[Collected data]
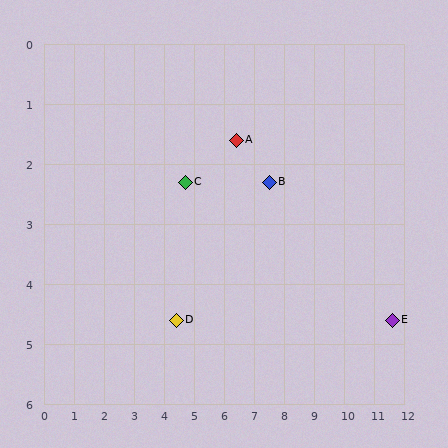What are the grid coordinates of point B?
Point B is at approximately (7.5, 2.3).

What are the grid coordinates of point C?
Point C is at approximately (4.7, 2.3).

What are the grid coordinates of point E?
Point E is at approximately (11.6, 4.6).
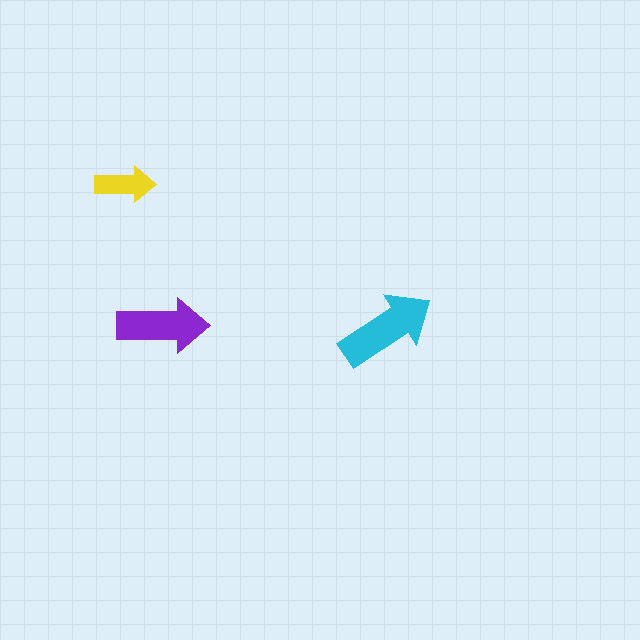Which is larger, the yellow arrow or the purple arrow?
The purple one.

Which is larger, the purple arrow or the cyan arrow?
The cyan one.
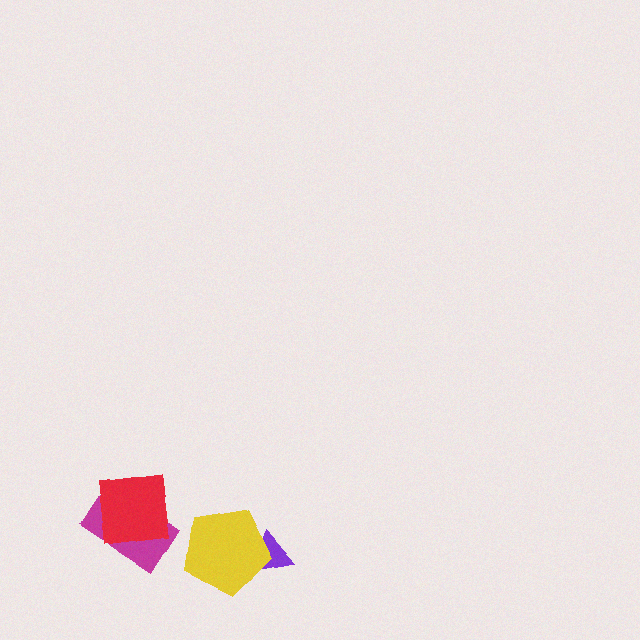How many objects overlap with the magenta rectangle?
1 object overlaps with the magenta rectangle.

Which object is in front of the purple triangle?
The yellow pentagon is in front of the purple triangle.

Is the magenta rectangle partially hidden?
Yes, it is partially covered by another shape.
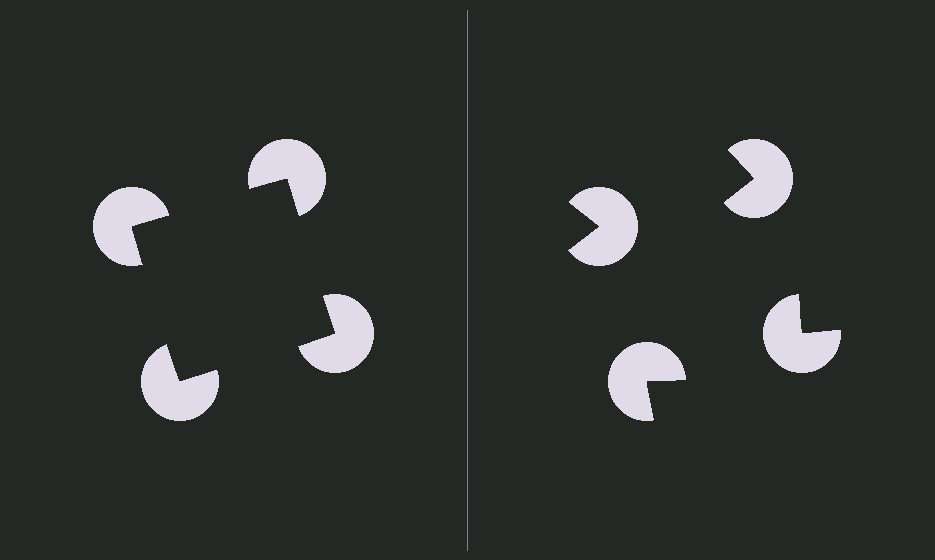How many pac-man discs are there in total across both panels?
8 — 4 on each side.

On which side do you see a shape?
An illusory square appears on the left side. On the right side the wedge cuts are rotated, so no coherent shape forms.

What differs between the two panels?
The pac-man discs are positioned identically on both sides; only the wedge orientations differ. On the left they align to a square; on the right they are misaligned.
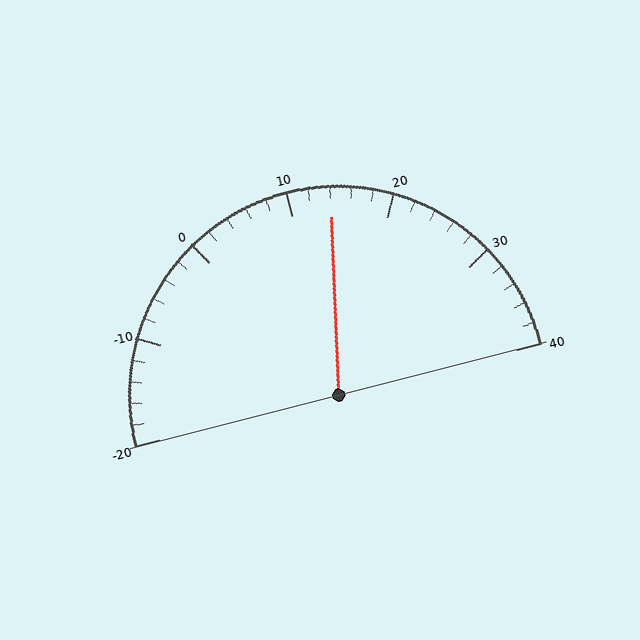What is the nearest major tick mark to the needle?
The nearest major tick mark is 10.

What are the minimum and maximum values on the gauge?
The gauge ranges from -20 to 40.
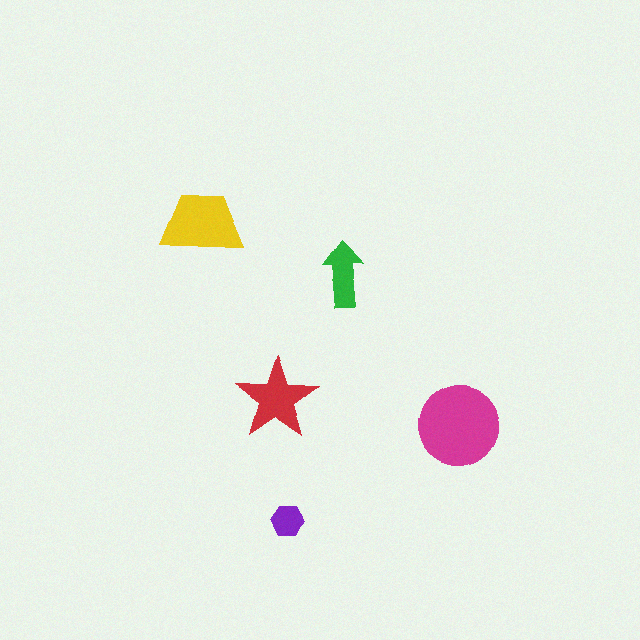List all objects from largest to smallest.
The magenta circle, the yellow trapezoid, the red star, the green arrow, the purple hexagon.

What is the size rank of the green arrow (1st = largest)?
4th.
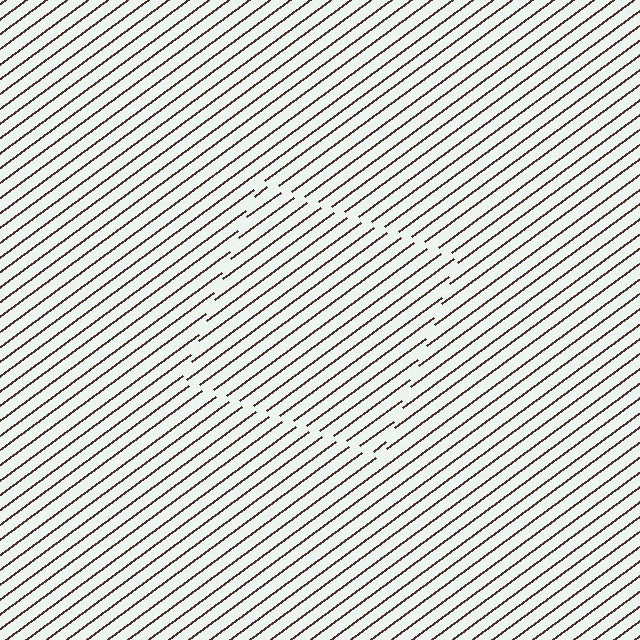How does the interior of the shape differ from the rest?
The interior of the shape contains the same grating, shifted by half a period — the contour is defined by the phase discontinuity where line-ends from the inner and outer gratings abut.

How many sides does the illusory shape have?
4 sides — the line-ends trace a square.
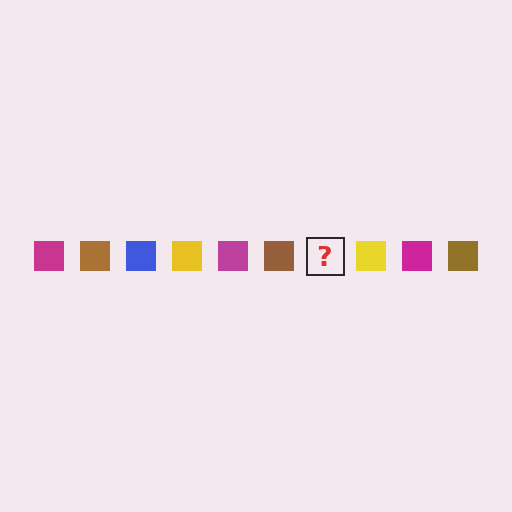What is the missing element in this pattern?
The missing element is a blue square.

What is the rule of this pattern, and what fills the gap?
The rule is that the pattern cycles through magenta, brown, blue, yellow squares. The gap should be filled with a blue square.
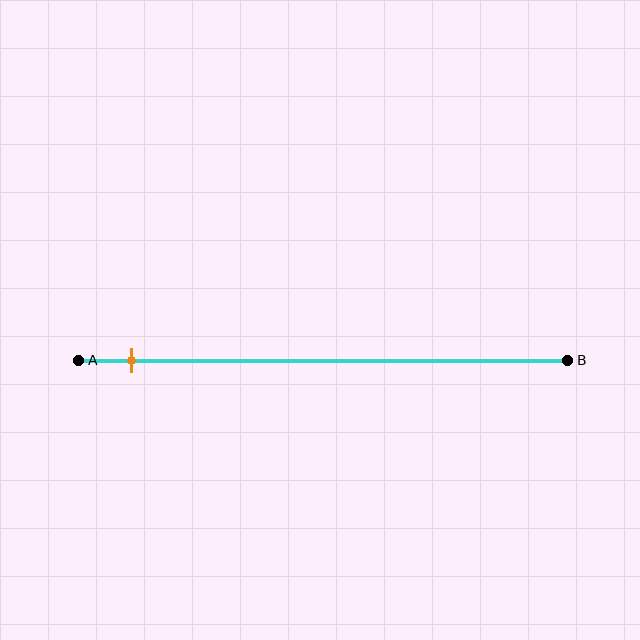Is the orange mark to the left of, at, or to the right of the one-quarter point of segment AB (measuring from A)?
The orange mark is to the left of the one-quarter point of segment AB.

§ GOAL OF THE EXERCISE
Give the entries again word for word, but skip the pictures.

§ COMPLETE OUTPUT
What are the grid coordinates of point B?
Point B is at approximately (7.5, 2.3).

What are the grid coordinates of point C?
Point C is at approximately (4.7, 2.3).

What are the grid coordinates of point E?
Point E is at approximately (11.6, 4.6).
Which is larger, the yellow arrow or the purple arrow?
The purple one.

Which is larger, the purple arrow or the cyan arrow?
The cyan one.
How many objects overlap with the magenta rectangle?
1 object overlaps with the magenta rectangle.

Which object is in front of the purple triangle?
The yellow pentagon is in front of the purple triangle.

Is the magenta rectangle partially hidden?
Yes, it is partially covered by another shape.
How many pac-man discs are there in total across both panels?
8 — 4 on each side.

On which side do you see a shape?
An illusory square appears on the left side. On the right side the wedge cuts are rotated, so no coherent shape forms.

What differs between the two panels?
The pac-man discs are positioned identically on both sides; only the wedge orientations differ. On the left they align to a square; on the right they are misaligned.
What is the nearest major tick mark to the needle?
The nearest major tick mark is 10.

What are the minimum and maximum values on the gauge?
The gauge ranges from -20 to 40.
List all objects from largest to smallest.
The magenta circle, the yellow trapezoid, the red star, the green arrow, the purple hexagon.

What is the size rank of the green arrow (1st = largest)?
4th.
How does the interior of the shape differ from the rest?
The interior of the shape contains the same grating, shifted by half a period — the contour is defined by the phase discontinuity where line-ends from the inner and outer gratings abut.

How many sides does the illusory shape have?
4 sides — the line-ends trace a square.
What is the missing element in this pattern?
The missing element is a blue square.

What is the rule of this pattern, and what fills the gap?
The rule is that the pattern cycles through magenta, brown, blue, yellow squares. The gap should be filled with a blue square.
Is the orange mark to the left of, at, or to the right of the one-quarter point of segment AB (measuring from A)?
The orange mark is to the left of the one-quarter point of segment AB.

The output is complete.